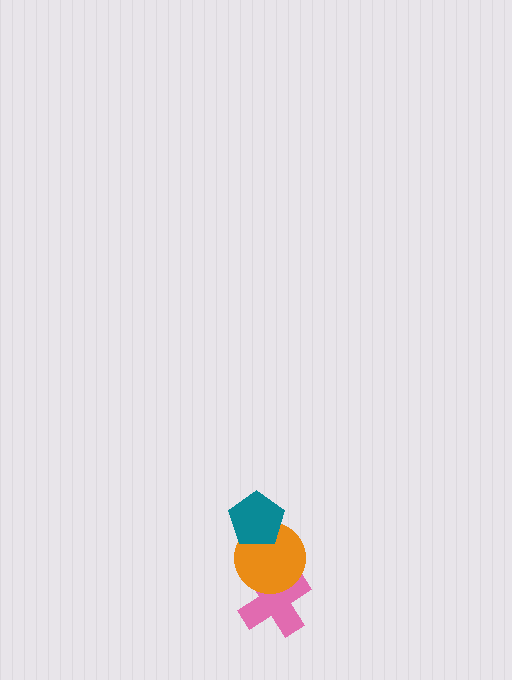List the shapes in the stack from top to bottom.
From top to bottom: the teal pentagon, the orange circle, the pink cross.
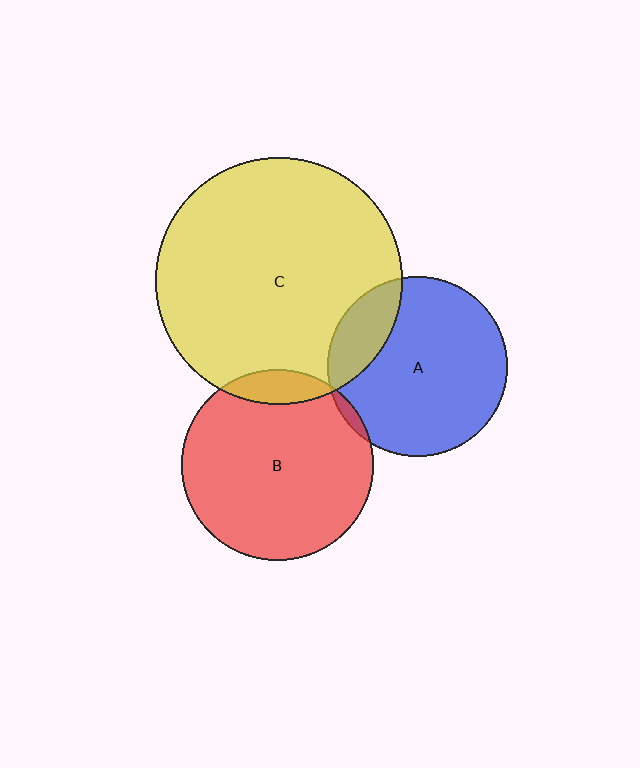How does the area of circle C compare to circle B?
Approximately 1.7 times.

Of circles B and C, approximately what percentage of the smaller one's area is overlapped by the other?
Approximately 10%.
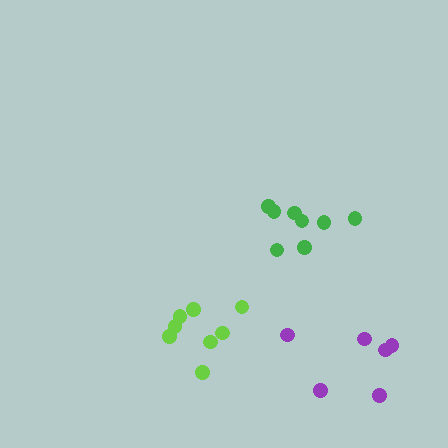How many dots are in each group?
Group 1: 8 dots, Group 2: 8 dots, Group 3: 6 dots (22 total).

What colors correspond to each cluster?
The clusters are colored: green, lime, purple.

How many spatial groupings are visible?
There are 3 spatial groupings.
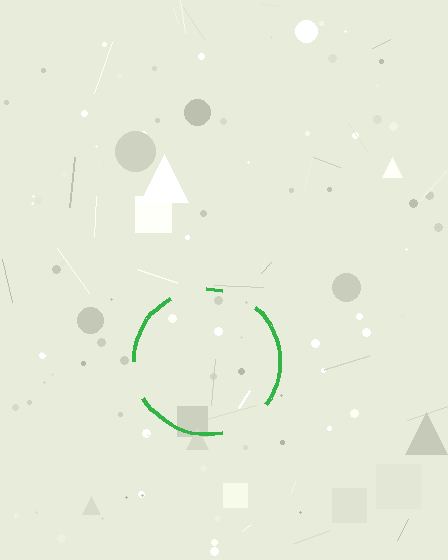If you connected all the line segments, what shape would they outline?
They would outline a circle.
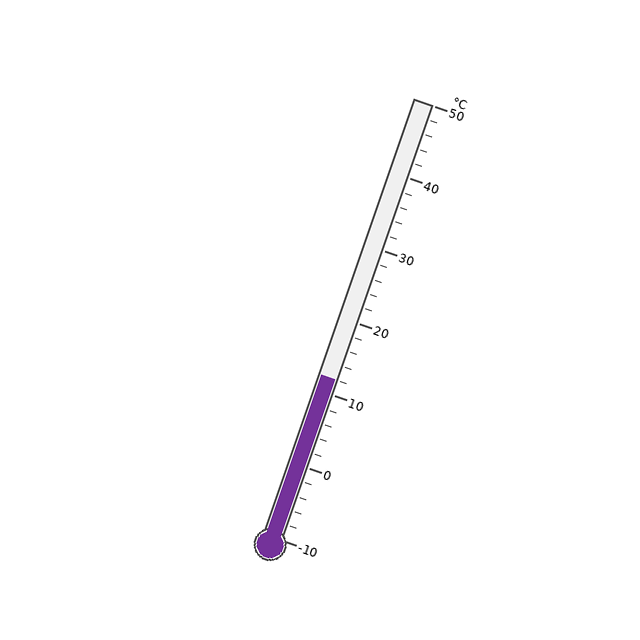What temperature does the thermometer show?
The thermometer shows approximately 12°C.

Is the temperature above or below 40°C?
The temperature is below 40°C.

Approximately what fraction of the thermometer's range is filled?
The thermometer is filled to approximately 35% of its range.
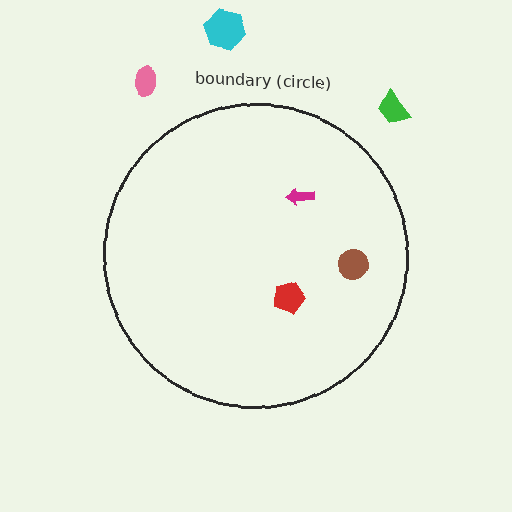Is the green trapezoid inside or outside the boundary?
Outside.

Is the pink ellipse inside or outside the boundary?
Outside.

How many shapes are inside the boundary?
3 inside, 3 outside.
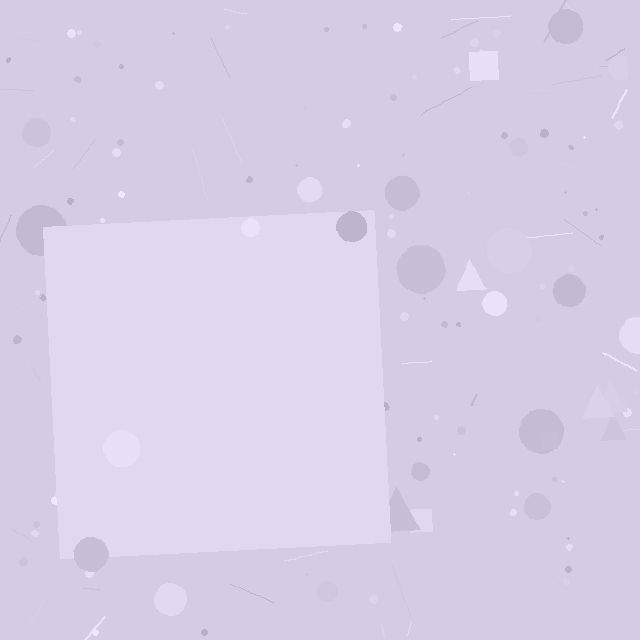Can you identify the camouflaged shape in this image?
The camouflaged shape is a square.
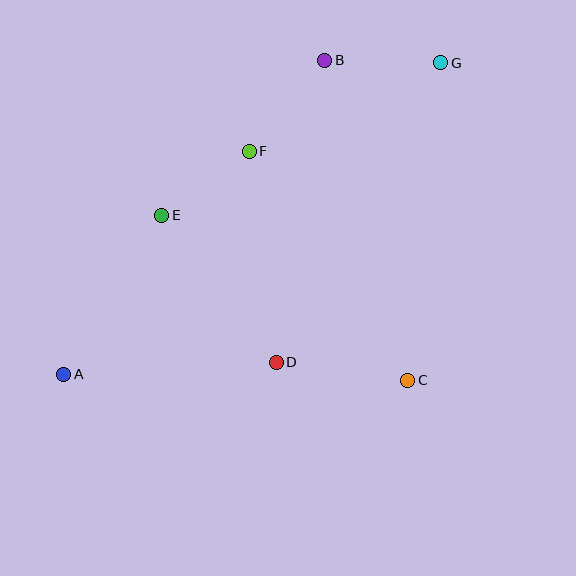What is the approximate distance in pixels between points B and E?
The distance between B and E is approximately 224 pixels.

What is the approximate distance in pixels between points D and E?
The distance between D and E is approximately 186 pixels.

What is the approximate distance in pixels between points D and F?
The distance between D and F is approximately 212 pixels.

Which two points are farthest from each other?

##############################

## INSTRUCTIONS FOR THE TASK
Omitting all images, print the listing exactly.

## TASK RESPONSE
List the shapes in the stack from top to bottom.
From top to bottom: the teal pentagon, the orange circle, the pink cross.
How does the area of circle C compare to circle B?
Approximately 1.7 times.

Of circles B and C, approximately what percentage of the smaller one's area is overlapped by the other?
Approximately 10%.
How many dots are in each group?
Group 1: 8 dots, Group 2: 8 dots, Group 3: 6 dots (22 total).

What colors correspond to each cluster?
The clusters are colored: green, lime, purple.

How many spatial groupings are visible?
There are 3 spatial groupings.
If you connected all the line segments, what shape would they outline?
They would outline a circle.
What temperature does the thermometer show?
The thermometer shows approximately 12°C.

Is the temperature above or below 40°C?
The temperature is below 40°C.

Approximately what fraction of the thermometer's range is filled?
The thermometer is filled to approximately 35% of its range.
Is the green trapezoid inside or outside the boundary?
Outside.

Is the pink ellipse inside or outside the boundary?
Outside.

How many shapes are inside the boundary?
3 inside, 3 outside.
Can you identify the camouflaged shape in this image?
The camouflaged shape is a square.
What is the approximate distance in pixels between points B and E?
The distance between B and E is approximately 224 pixels.

What is the approximate distance in pixels between points D and E?
The distance between D and E is approximately 186 pixels.

What is the approximate distance in pixels between points D and F?
The distance between D and F is approximately 212 pixels.

Which two points are farthest from each other?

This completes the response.